═══ Data listing ═══

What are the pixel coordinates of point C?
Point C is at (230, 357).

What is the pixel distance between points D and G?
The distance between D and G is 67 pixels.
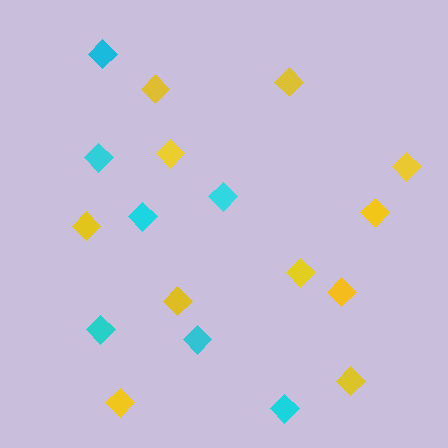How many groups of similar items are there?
There are 2 groups: one group of cyan diamonds (7) and one group of yellow diamonds (11).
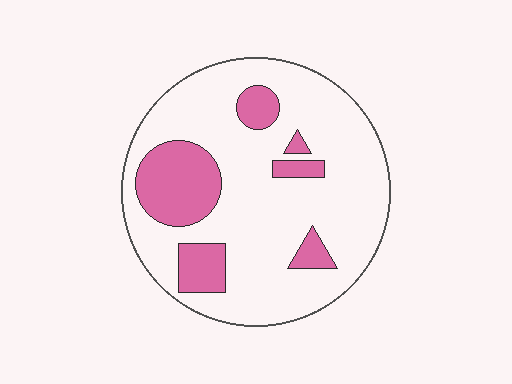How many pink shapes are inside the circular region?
6.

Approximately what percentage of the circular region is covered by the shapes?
Approximately 20%.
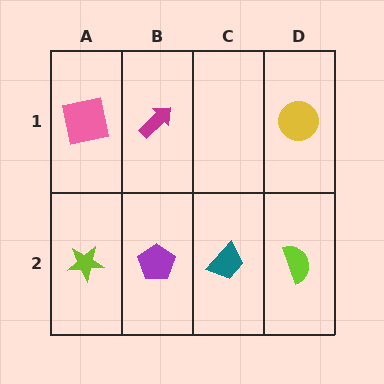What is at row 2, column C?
A teal trapezoid.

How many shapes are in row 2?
4 shapes.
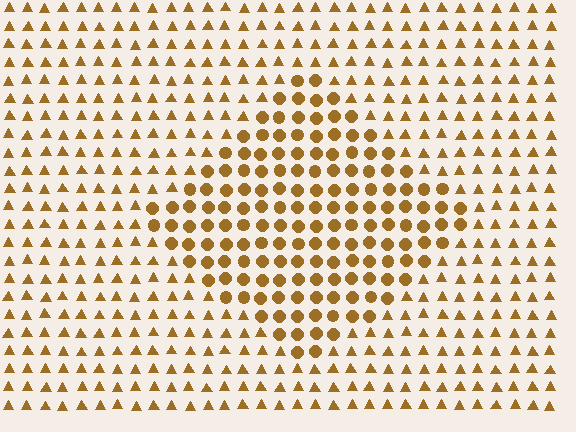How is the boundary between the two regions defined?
The boundary is defined by a change in element shape: circles inside vs. triangles outside. All elements share the same color and spacing.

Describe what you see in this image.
The image is filled with small brown elements arranged in a uniform grid. A diamond-shaped region contains circles, while the surrounding area contains triangles. The boundary is defined purely by the change in element shape.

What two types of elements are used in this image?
The image uses circles inside the diamond region and triangles outside it.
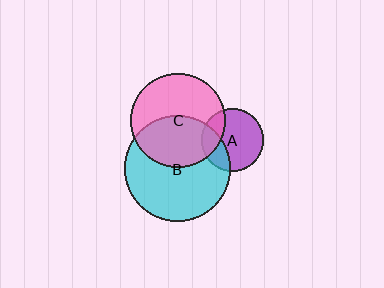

═══

→ Short exercise: Leave out the pictures and output every record above precisely as given.

→ Exercise answer:
What are the pixel coordinates of point C?
Point C is at (230, 357).

What is the pixel distance between points D and G?
The distance between D and G is 67 pixels.
How many groups of similar items are there?
There are 2 groups: one group of cyan diamonds (7) and one group of yellow diamonds (11).
How many pink shapes are inside the circular region?
6.

Approximately what percentage of the circular region is covered by the shapes?
Approximately 20%.
What is at row 2, column C?
A teal trapezoid.

How many shapes are in row 2?
4 shapes.
How is the boundary between the two regions defined?
The boundary is defined by a change in element shape: circles inside vs. triangles outside. All elements share the same color and spacing.

Describe what you see in this image.
The image is filled with small brown elements arranged in a uniform grid. A diamond-shaped region contains circles, while the surrounding area contains triangles. The boundary is defined purely by the change in element shape.

What two types of elements are used in this image?
The image uses circles inside the diamond region and triangles outside it.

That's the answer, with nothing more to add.